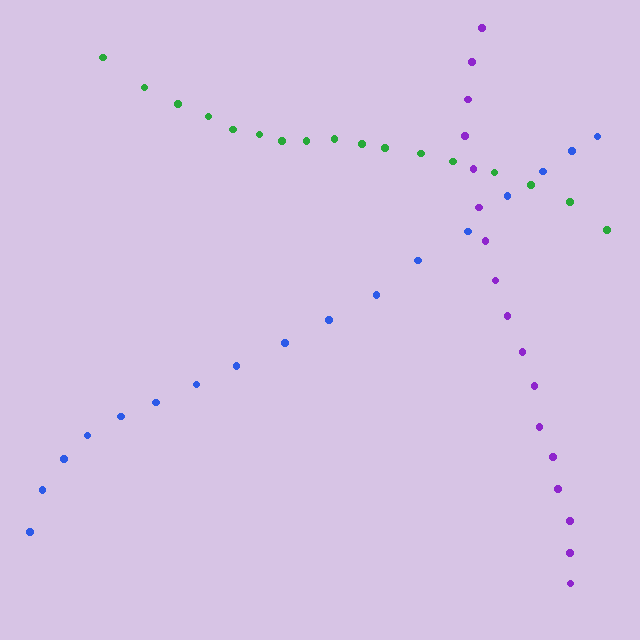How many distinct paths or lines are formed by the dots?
There are 3 distinct paths.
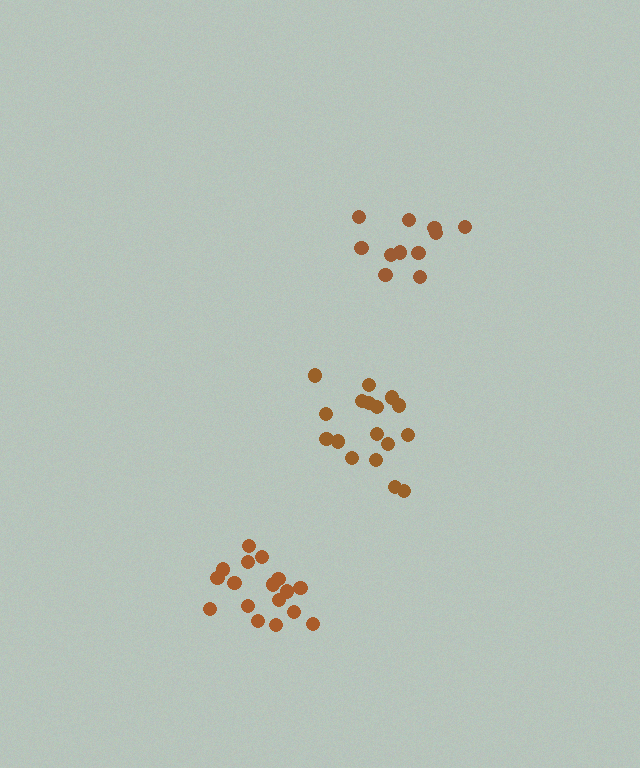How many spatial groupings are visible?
There are 3 spatial groupings.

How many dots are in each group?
Group 1: 17 dots, Group 2: 11 dots, Group 3: 17 dots (45 total).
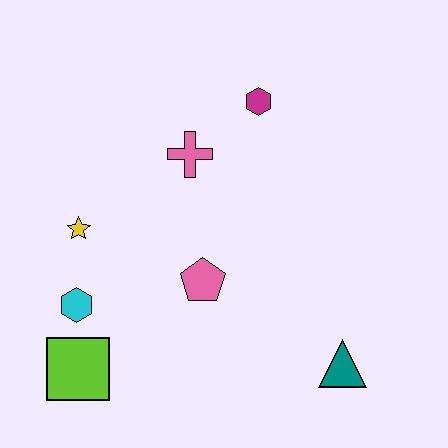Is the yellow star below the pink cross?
Yes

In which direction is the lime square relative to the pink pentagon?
The lime square is to the left of the pink pentagon.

········

PROBLEM DESCRIPTION: Every line of the data above should be quoted exactly. Omit the pictures.

COMPLETED TASK:
How many distinct paths or lines are formed by the dots?
There are 3 distinct paths.
How many spatial groupings are visible?
There are 3 spatial groupings.

How many dots are in each group?
Group 1: 17 dots, Group 2: 11 dots, Group 3: 17 dots (45 total).
Is the yellow star below the pink cross?
Yes

In which direction is the lime square relative to the pink pentagon?
The lime square is to the left of the pink pentagon.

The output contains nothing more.